Problem description:
Repeat the listing word for word. No pictures belong in the copy.

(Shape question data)
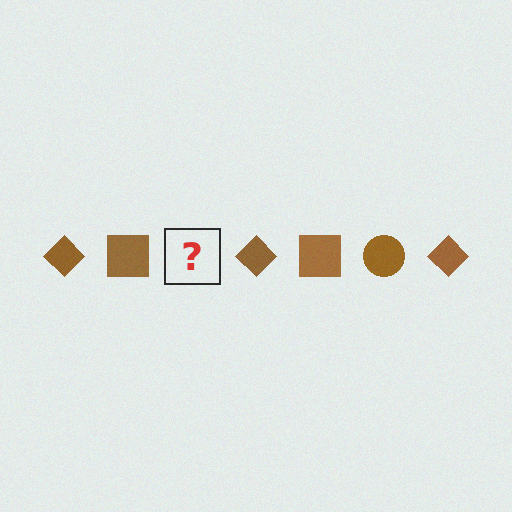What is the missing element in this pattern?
The missing element is a brown circle.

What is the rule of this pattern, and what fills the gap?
The rule is that the pattern cycles through diamond, square, circle shapes in brown. The gap should be filled with a brown circle.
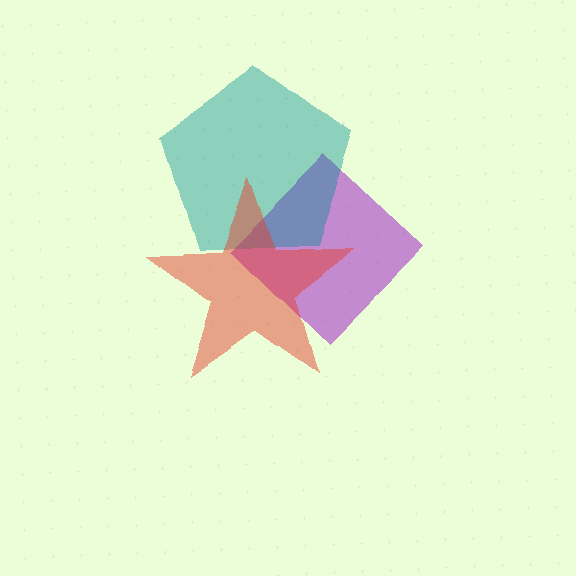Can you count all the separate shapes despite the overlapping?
Yes, there are 3 separate shapes.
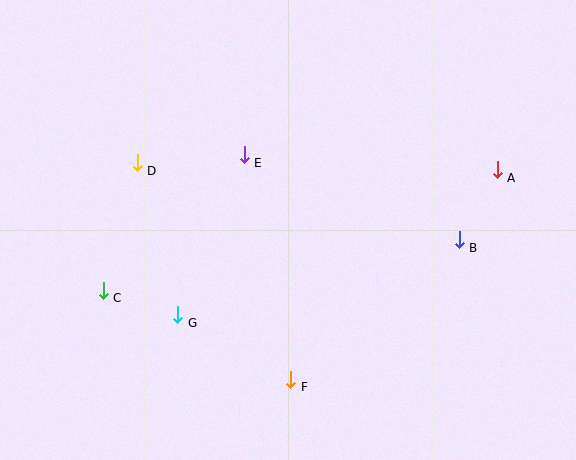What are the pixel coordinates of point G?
Point G is at (178, 323).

Answer to this task:
What is the missing element in this pattern?
The missing element is a brown circle.

What is the rule of this pattern, and what fills the gap?
The rule is that the pattern cycles through diamond, square, circle shapes in brown. The gap should be filled with a brown circle.
Can you count all the separate shapes despite the overlapping?
Yes, there are 3 separate shapes.
What are the pixel coordinates of point G?
Point G is at (178, 323).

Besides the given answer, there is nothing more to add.